Problem requirements. Can you transcribe the data exactly? Leave the pictures out.

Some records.
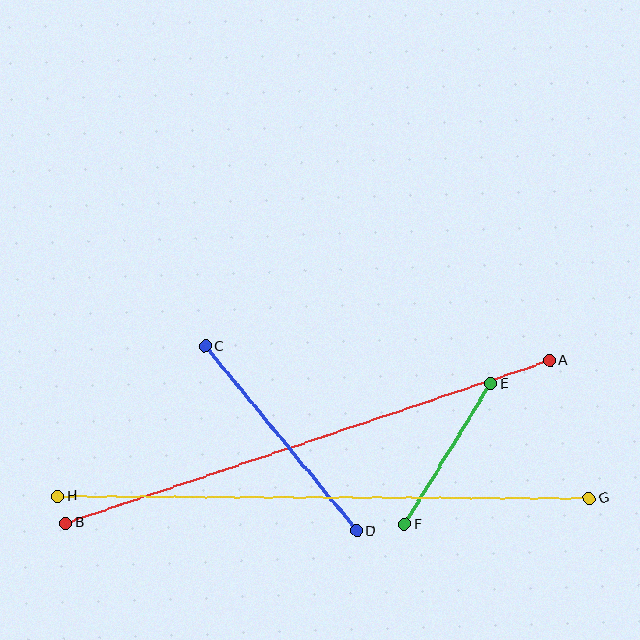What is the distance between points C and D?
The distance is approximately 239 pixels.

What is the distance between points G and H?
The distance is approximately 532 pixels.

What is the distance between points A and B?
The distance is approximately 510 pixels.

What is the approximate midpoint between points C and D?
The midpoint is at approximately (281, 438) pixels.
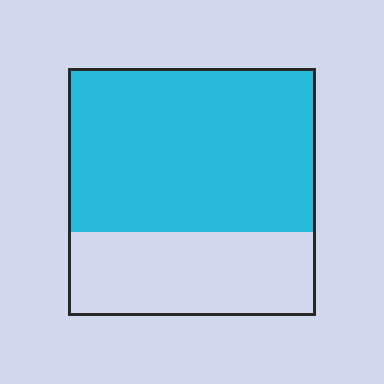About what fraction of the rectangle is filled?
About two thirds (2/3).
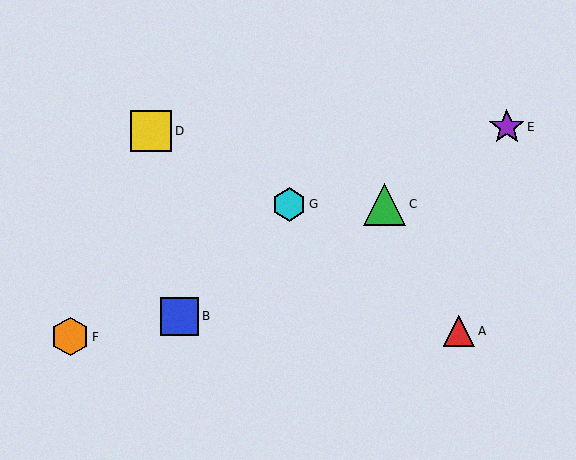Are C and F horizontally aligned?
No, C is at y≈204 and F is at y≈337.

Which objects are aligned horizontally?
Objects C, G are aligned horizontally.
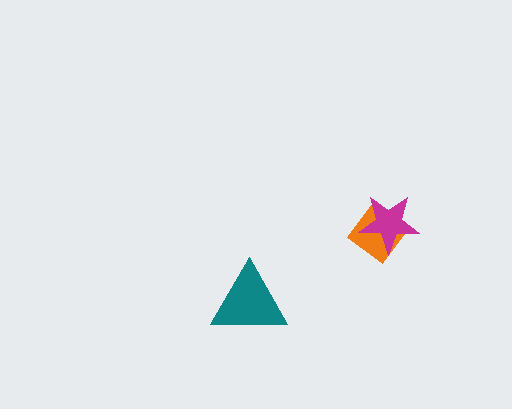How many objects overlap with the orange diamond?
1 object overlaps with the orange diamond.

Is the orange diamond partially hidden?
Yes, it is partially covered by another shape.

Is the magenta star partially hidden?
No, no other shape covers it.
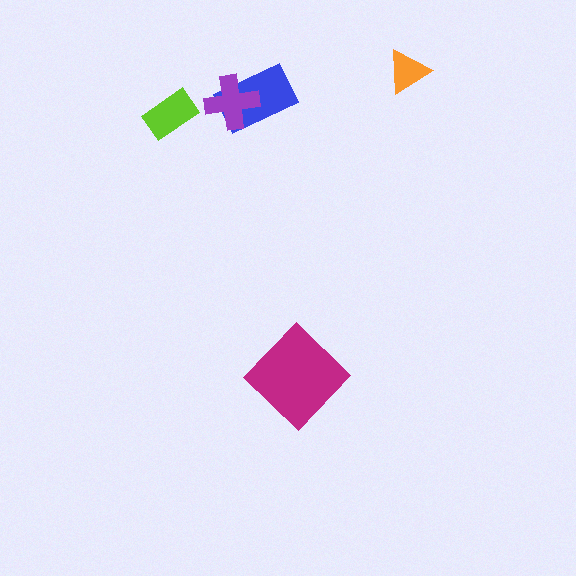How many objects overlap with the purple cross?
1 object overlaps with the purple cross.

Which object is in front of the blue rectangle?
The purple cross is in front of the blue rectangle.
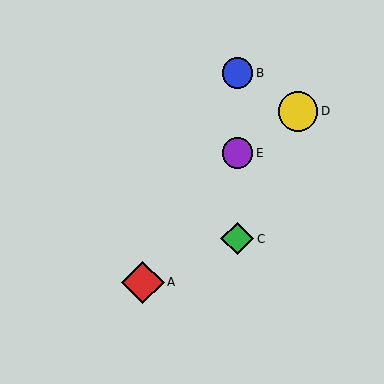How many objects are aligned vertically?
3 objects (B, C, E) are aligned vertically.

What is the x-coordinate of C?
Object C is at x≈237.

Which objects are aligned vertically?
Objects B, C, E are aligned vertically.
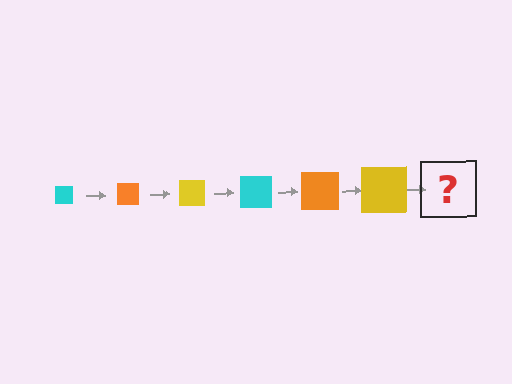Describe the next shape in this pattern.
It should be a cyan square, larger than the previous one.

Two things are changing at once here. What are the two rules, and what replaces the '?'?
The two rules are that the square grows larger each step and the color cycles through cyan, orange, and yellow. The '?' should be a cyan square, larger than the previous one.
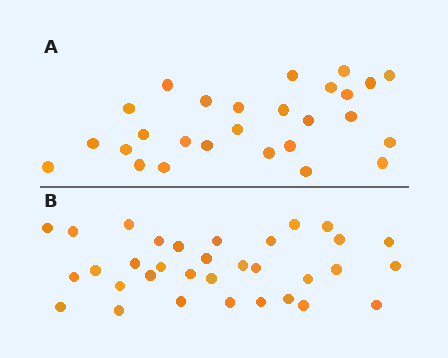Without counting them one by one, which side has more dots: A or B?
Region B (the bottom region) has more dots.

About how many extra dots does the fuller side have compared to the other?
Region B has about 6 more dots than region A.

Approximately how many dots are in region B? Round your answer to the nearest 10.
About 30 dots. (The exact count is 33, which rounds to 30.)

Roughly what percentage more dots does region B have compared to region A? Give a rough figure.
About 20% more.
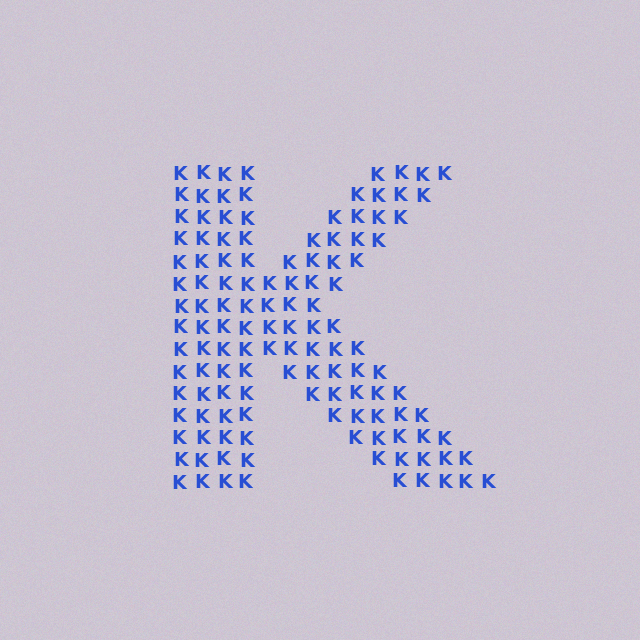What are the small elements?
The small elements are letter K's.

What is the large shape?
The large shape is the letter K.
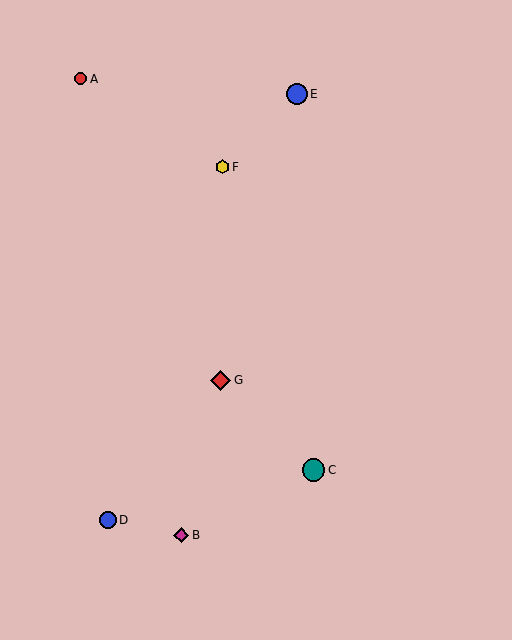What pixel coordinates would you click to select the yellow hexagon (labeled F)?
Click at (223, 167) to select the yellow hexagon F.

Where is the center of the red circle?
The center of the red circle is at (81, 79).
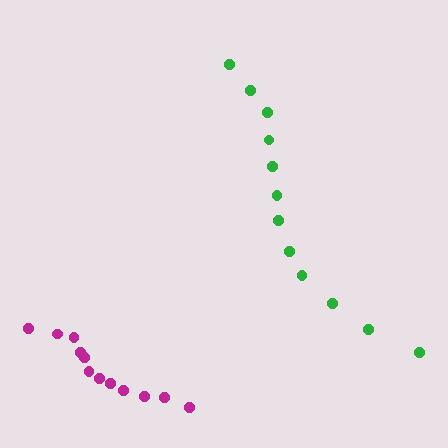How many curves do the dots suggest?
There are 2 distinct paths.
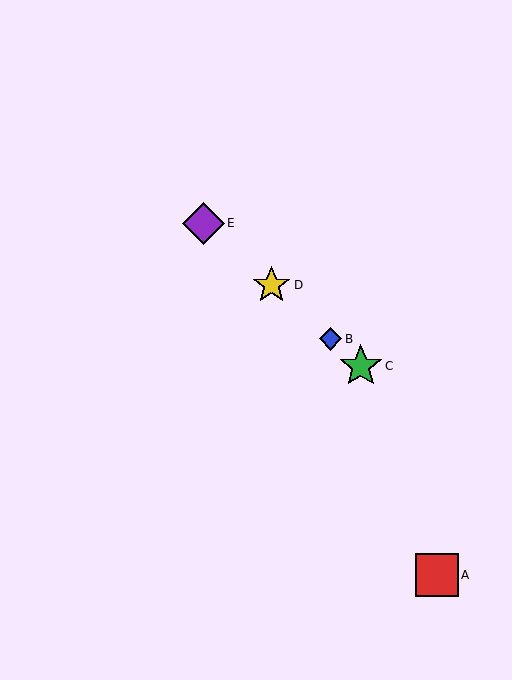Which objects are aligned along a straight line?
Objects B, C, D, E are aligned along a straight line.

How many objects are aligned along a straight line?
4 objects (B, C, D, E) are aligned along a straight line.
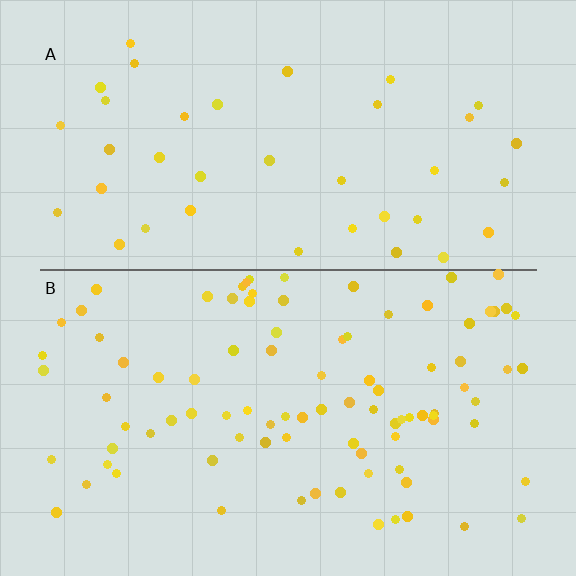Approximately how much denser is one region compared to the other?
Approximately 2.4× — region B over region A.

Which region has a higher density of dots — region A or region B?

Full output.
What is the distance between points C and D?
The distance is approximately 239 pixels.

What is the distance between points G and H?
The distance is approximately 532 pixels.

What is the distance between points A and B?
The distance is approximately 510 pixels.

What is the approximate midpoint between points C and D?
The midpoint is at approximately (281, 438) pixels.
About what fraction of the rectangle is filled?
About two thirds (2/3).
Are C and F horizontally aligned?
No, C is at y≈204 and F is at y≈337.

Which objects are aligned horizontally?
Objects C, G are aligned horizontally.
How many objects overlap with the orange diamond?
1 object overlaps with the orange diamond.

Is the orange diamond partially hidden?
Yes, it is partially covered by another shape.

Is the magenta star partially hidden?
No, no other shape covers it.
How many objects overlap with the purple cross?
1 object overlaps with the purple cross.

Which object is in front of the blue rectangle?
The purple cross is in front of the blue rectangle.
How many objects are aligned vertically?
3 objects (B, C, E) are aligned vertically.

What is the x-coordinate of C?
Object C is at x≈237.

Which objects are aligned vertically?
Objects B, C, E are aligned vertically.
Describe the next shape in this pattern.
It should be a cyan square, larger than the previous one.

Two things are changing at once here. What are the two rules, and what replaces the '?'?
The two rules are that the square grows larger each step and the color cycles through cyan, orange, and yellow. The '?' should be a cyan square, larger than the previous one.
Without counting them one by one, which side has more dots: A or B?
Region B (the bottom region) has more dots.

About how many extra dots does the fuller side have compared to the other?
Region B has about 6 more dots than region A.

Approximately how many dots are in region B? Round your answer to the nearest 10.
About 30 dots. (The exact count is 33, which rounds to 30.)

Roughly what percentage more dots does region B have compared to region A? Give a rough figure.
About 20% more.
What are the small elements?
The small elements are letter K's.

What is the large shape?
The large shape is the letter K.
What pixel coordinates would you click to select the yellow hexagon (labeled F)?
Click at (223, 167) to select the yellow hexagon F.

Where is the center of the red circle?
The center of the red circle is at (81, 79).
How many curves do the dots suggest?
There are 2 distinct paths.
Which objects are aligned along a straight line?
Objects B, C, D, E are aligned along a straight line.

How many objects are aligned along a straight line?
4 objects (B, C, D, E) are aligned along a straight line.
Approximately how much denser is one region compared to the other?
Approximately 2.4× — region B over region A.

Which region has a higher density of dots — region A or region B?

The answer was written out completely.